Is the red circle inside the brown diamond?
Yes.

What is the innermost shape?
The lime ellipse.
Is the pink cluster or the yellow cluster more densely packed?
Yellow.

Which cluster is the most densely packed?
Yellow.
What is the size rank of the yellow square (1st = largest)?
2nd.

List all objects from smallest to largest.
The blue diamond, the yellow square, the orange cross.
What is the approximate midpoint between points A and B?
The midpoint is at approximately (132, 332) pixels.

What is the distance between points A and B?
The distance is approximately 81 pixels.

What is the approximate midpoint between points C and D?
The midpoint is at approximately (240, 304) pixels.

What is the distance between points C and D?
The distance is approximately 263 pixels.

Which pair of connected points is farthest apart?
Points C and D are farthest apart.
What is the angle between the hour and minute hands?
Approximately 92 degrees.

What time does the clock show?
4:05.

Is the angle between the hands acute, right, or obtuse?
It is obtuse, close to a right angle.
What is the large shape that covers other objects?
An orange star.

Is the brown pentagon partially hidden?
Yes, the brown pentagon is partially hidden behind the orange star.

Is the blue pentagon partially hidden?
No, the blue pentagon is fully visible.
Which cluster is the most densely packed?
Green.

* * *

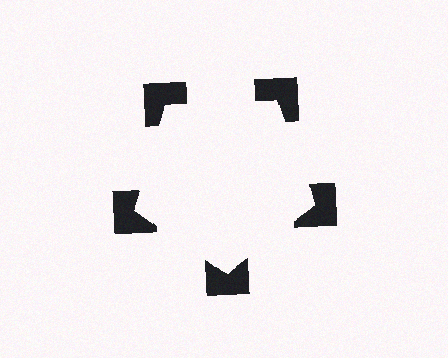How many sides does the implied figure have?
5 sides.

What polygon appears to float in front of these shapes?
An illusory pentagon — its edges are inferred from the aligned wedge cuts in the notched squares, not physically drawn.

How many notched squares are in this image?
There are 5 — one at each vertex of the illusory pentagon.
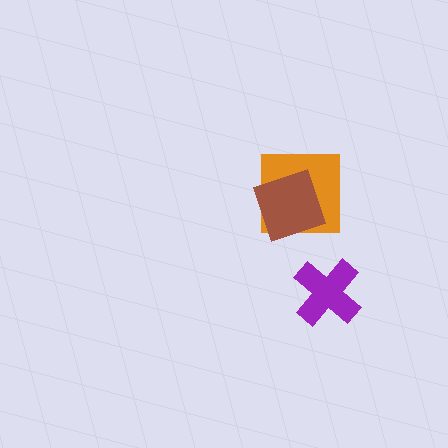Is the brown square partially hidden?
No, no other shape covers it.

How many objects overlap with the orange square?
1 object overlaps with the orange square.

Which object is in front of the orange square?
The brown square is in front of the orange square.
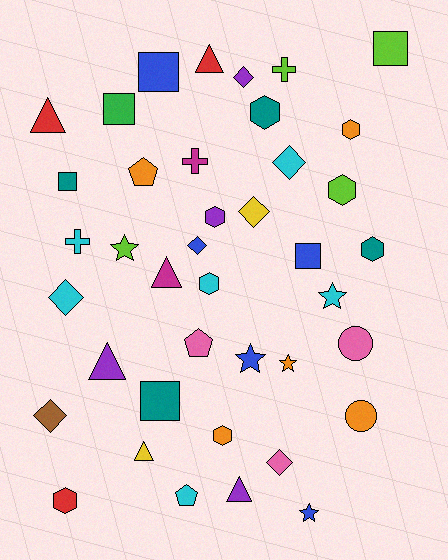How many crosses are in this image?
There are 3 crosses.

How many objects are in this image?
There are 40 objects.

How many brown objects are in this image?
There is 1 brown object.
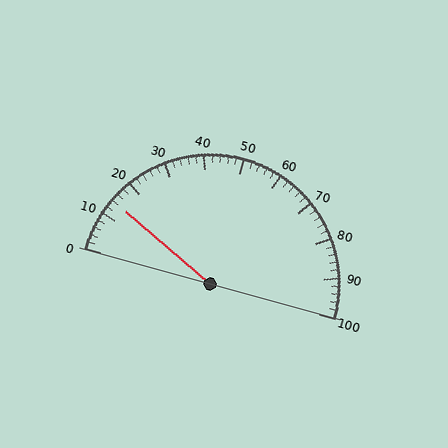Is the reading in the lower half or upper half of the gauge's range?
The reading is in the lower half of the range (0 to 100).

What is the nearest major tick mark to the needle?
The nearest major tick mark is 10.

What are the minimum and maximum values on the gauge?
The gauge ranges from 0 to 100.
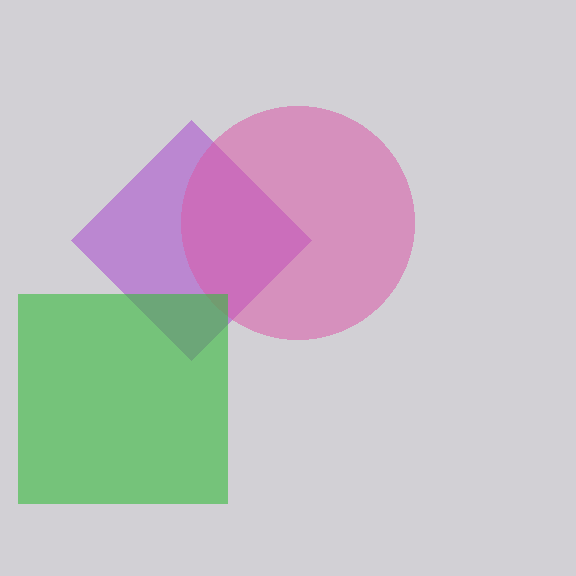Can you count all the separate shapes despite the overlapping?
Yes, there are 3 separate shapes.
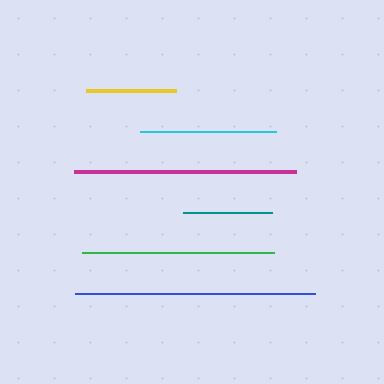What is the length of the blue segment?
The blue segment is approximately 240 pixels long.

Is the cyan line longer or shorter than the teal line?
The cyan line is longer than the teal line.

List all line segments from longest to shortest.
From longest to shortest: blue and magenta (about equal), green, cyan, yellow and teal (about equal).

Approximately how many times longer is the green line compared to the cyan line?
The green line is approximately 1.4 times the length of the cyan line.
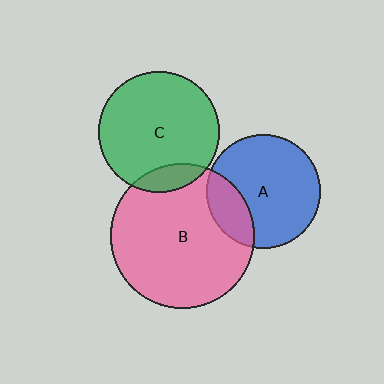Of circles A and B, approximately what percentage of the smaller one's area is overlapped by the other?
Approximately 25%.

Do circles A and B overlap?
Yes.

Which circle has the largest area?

__What is required__:
Copy exactly, and copy only, the lines from the one with "Approximately how many" to the one with "Which circle has the largest area?", ends included. Pictures are not part of the copy.

__Exercise output__:
Approximately how many times longer is the green line compared to the cyan line?
The green line is approximately 1.4 times the length of the cyan line.
Of circles A and B, approximately what percentage of the smaller one's area is overlapped by the other?
Approximately 25%.

Do circles A and B overlap?
Yes.

Which circle has the largest area?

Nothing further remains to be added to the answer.